## [Task]
Copy out the entries in full and with complete accuracy; pictures are excluded.

(Rows from a shape dataset)
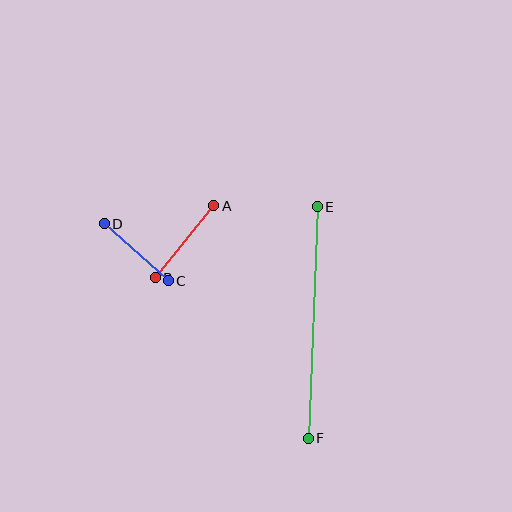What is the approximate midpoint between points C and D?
The midpoint is at approximately (136, 252) pixels.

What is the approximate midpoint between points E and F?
The midpoint is at approximately (313, 323) pixels.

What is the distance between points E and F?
The distance is approximately 232 pixels.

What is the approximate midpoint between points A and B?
The midpoint is at approximately (185, 242) pixels.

## [Completed task]
What is the approximate midpoint between points C and D?
The midpoint is at approximately (136, 252) pixels.

What is the approximate midpoint between points E and F?
The midpoint is at approximately (313, 323) pixels.

What is the distance between points E and F?
The distance is approximately 232 pixels.

What is the approximate midpoint between points A and B?
The midpoint is at approximately (185, 242) pixels.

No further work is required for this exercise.